[TASK DESCRIPTION] Give as output the line that contains "In which direction is the red", followed by every remaining line of the entries, unchanged and with nothing added.

::: RECORDS

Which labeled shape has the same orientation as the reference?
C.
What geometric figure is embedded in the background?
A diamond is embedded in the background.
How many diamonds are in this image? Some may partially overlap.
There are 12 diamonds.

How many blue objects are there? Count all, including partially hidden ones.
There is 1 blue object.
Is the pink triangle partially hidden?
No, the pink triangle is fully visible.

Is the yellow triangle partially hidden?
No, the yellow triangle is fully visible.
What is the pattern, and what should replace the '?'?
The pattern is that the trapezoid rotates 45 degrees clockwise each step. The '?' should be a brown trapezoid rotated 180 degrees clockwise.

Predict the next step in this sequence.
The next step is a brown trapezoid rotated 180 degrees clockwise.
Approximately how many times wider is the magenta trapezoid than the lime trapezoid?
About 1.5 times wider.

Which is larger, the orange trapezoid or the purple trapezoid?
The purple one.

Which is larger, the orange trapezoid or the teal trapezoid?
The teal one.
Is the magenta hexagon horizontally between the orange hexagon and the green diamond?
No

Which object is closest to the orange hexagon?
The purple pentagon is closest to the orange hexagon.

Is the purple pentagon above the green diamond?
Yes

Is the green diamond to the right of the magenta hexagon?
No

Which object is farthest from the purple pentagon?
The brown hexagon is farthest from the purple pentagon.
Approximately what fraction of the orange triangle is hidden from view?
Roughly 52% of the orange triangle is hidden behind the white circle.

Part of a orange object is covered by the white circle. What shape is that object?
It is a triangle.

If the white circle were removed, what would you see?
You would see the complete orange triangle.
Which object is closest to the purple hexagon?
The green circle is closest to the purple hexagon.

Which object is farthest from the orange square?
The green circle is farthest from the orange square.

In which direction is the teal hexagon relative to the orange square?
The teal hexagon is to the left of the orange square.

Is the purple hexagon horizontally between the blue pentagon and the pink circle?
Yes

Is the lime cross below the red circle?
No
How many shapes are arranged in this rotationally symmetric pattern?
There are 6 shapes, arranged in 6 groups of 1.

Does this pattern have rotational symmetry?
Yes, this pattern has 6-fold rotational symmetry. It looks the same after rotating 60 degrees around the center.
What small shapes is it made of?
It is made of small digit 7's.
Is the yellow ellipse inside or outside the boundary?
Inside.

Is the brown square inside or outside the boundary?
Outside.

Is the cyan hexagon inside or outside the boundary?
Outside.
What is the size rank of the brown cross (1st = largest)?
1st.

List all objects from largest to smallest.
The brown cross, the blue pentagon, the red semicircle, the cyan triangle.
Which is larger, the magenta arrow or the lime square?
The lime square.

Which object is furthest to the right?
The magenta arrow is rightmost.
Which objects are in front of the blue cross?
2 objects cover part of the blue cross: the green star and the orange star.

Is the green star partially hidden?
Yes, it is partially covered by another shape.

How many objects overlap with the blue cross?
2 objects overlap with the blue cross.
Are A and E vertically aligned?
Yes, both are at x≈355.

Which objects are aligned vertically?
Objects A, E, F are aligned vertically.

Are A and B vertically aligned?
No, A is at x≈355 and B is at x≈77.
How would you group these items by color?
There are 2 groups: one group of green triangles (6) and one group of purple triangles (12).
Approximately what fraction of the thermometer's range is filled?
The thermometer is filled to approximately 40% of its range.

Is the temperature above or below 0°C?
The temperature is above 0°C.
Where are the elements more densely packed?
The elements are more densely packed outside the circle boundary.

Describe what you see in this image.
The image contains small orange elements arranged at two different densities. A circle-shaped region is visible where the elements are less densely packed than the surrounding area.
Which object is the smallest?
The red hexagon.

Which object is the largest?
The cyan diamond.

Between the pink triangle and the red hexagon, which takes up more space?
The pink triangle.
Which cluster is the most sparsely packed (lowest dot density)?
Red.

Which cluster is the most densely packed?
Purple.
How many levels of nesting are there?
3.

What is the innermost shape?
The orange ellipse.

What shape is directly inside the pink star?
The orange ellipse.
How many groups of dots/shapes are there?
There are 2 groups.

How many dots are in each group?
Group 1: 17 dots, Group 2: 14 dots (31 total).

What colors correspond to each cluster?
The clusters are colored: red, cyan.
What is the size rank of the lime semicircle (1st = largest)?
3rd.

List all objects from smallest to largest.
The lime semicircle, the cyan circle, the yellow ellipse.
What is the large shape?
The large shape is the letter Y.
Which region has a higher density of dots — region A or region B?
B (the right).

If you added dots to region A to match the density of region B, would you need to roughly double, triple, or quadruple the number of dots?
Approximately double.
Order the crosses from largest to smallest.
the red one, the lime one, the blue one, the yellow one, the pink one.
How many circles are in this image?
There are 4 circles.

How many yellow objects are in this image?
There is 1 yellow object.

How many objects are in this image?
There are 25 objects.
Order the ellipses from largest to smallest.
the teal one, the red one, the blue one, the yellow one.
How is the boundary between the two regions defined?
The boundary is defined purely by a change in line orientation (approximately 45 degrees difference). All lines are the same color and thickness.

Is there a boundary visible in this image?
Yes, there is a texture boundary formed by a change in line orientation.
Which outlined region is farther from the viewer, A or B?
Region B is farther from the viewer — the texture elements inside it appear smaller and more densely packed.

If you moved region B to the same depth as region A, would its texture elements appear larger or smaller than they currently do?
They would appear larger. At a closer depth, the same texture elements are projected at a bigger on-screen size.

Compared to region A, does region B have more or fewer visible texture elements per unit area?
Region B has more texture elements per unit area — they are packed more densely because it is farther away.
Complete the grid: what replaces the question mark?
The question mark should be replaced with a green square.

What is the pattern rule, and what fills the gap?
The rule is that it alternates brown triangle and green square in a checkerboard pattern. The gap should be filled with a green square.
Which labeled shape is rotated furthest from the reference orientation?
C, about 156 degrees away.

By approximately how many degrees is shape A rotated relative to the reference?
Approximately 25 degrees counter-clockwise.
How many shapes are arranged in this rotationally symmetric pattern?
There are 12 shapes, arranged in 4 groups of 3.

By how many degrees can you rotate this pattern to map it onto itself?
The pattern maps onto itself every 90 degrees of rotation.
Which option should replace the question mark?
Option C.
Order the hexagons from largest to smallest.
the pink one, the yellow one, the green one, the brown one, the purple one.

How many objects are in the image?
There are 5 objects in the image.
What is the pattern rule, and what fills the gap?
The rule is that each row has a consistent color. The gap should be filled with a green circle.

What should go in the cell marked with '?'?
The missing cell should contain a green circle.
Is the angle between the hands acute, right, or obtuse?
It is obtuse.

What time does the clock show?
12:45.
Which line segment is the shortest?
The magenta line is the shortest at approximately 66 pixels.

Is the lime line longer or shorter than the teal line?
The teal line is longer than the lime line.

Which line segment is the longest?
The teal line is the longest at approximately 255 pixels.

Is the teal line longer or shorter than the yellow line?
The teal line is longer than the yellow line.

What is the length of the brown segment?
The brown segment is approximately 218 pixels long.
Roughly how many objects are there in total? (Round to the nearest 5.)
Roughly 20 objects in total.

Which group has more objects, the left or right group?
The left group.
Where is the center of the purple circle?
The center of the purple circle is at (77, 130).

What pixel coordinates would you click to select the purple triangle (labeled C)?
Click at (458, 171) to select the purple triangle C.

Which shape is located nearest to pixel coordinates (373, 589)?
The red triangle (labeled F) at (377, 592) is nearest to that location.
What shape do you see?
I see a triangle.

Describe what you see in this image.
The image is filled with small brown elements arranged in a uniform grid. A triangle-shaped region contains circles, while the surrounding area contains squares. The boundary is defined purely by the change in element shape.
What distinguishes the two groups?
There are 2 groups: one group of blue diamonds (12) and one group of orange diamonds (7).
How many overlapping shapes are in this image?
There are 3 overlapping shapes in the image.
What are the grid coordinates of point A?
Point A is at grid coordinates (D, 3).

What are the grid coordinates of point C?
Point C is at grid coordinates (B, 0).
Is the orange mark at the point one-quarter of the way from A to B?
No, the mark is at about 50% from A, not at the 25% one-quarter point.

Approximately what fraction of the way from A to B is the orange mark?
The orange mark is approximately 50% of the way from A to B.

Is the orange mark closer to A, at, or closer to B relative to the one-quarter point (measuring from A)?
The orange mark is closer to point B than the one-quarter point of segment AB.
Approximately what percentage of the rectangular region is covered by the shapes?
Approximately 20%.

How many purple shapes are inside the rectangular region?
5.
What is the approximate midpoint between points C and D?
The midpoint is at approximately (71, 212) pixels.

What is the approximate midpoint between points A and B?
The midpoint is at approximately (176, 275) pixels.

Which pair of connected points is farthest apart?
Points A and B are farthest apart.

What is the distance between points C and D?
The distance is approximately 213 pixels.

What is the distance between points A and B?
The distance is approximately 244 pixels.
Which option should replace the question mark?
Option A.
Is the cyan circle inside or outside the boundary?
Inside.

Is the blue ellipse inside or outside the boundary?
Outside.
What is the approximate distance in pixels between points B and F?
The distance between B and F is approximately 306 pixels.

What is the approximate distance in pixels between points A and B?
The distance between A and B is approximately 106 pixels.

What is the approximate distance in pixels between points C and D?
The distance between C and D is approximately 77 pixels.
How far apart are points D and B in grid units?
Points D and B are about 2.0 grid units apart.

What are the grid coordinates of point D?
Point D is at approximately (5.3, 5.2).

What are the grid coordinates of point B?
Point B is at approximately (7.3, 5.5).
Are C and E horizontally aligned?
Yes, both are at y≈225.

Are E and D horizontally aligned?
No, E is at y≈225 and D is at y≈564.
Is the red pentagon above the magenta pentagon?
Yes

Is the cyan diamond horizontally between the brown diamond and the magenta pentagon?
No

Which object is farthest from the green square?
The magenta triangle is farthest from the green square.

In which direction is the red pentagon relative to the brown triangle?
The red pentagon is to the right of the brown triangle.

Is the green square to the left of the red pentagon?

::::::

[EXERCISE RESULT]
In which direction is the red pentagon relative to the brown triangle?
The red pentagon is to the right of the brown triangle.

Is the green square to the left of the red pentagon?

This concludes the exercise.